▶ **Work to be completed**:
Each entry below should be echoed exactly, with pictures omitted.

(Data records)
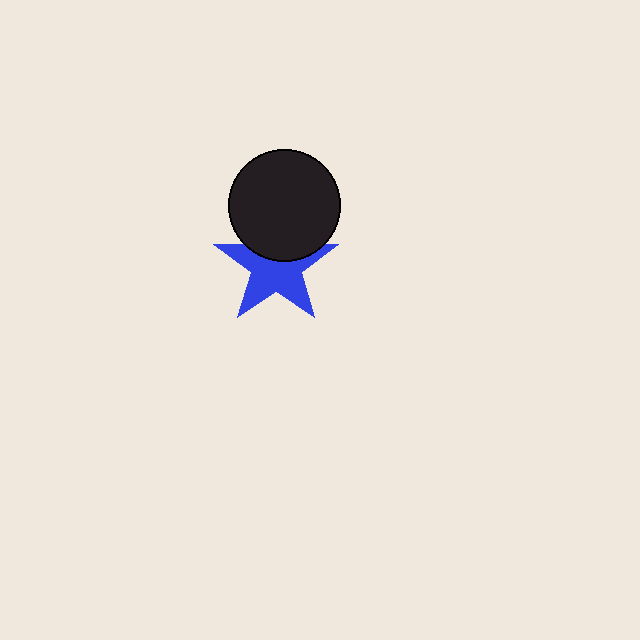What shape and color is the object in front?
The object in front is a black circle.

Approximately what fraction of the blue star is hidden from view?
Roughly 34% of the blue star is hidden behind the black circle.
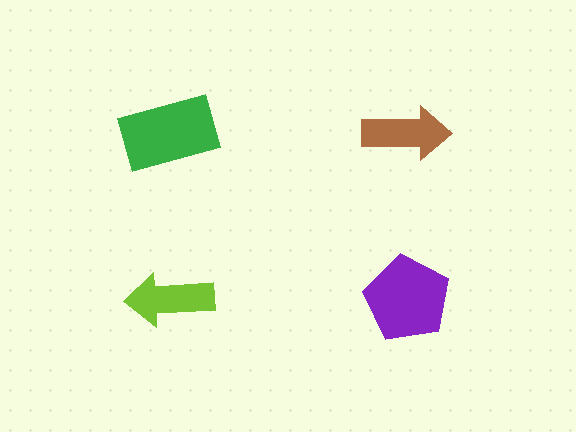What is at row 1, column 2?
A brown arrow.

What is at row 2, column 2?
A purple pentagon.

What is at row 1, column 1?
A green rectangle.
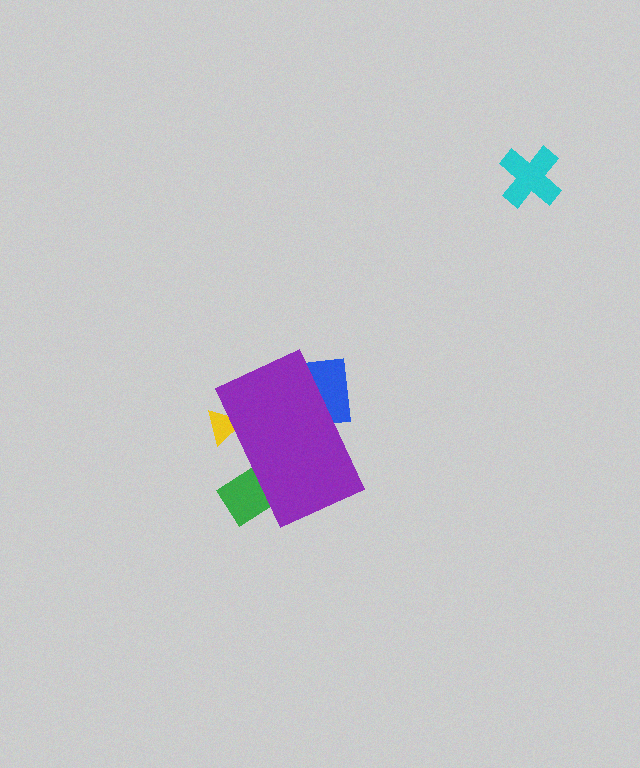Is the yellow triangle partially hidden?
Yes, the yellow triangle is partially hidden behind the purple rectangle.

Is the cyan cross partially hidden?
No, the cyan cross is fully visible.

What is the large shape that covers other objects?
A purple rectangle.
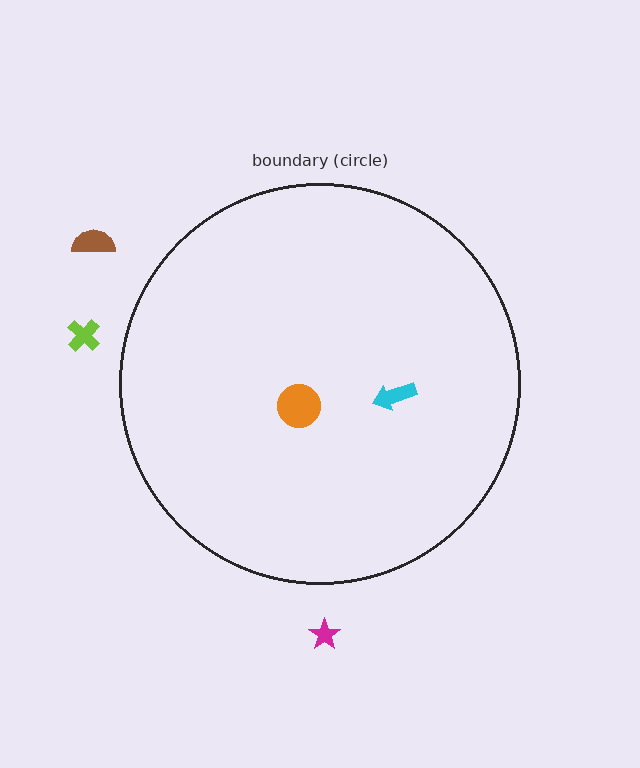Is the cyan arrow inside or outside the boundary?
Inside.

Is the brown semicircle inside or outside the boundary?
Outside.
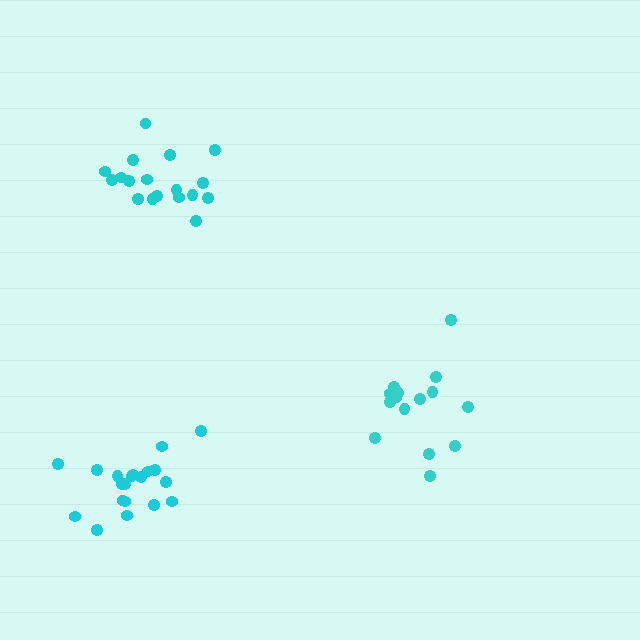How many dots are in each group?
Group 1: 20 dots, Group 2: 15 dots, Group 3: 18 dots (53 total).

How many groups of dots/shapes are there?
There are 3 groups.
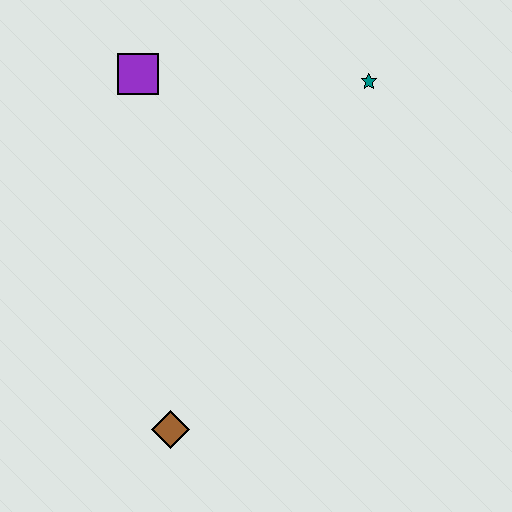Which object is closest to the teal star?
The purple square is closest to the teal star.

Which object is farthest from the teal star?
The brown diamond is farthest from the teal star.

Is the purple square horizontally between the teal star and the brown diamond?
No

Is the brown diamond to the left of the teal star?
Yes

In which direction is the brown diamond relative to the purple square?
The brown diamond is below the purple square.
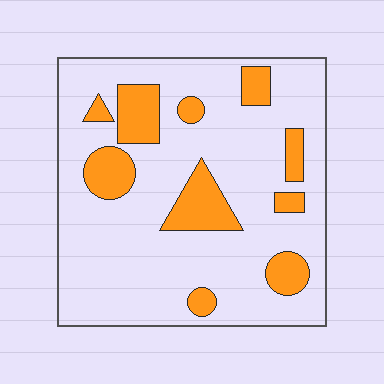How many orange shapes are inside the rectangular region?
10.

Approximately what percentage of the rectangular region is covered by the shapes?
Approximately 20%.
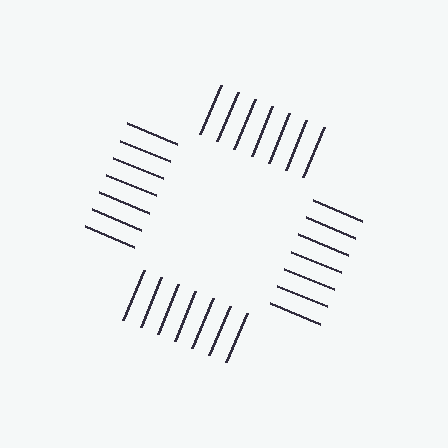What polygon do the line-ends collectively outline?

▶ **Task solution**:
What shape and color is the object in front?
The object in front is a black circle.

Approximately what fraction of the blue star is hidden from view?
Roughly 34% of the blue star is hidden behind the black circle.
What is at row 1, column 2?
A brown arrow.

What is at row 2, column 2?
A purple pentagon.

What is at row 1, column 1?
A green rectangle.
Is the yellow triangle partially hidden?
Yes, the yellow triangle is partially hidden behind the purple rectangle.

Is the cyan cross partially hidden?
No, the cyan cross is fully visible.

What is the large shape that covers other objects?
A purple rectangle.
Is the cyan arrow inside or outside the boundary?
Inside.

Is the brown semicircle inside or outside the boundary?
Outside.
How many dots are in each group?
Group 1: 20 dots, Group 2: 15 dots, Group 3: 18 dots (53 total).

How many groups of dots/shapes are there?
There are 3 groups.
Which object is closest to the teal star?
The purple square is closest to the teal star.

Which object is farthest from the teal star?
The brown diamond is farthest from the teal star.

Is the purple square horizontally between the teal star and the brown diamond?
No

Is the brown diamond to the left of the teal star?
Yes

In which direction is the brown diamond relative to the purple square?
The brown diamond is below the purple square.
How many orange shapes are inside the rectangular region?
10.

Approximately what percentage of the rectangular region is covered by the shapes?
Approximately 20%.
What polygon do the line-ends collectively outline?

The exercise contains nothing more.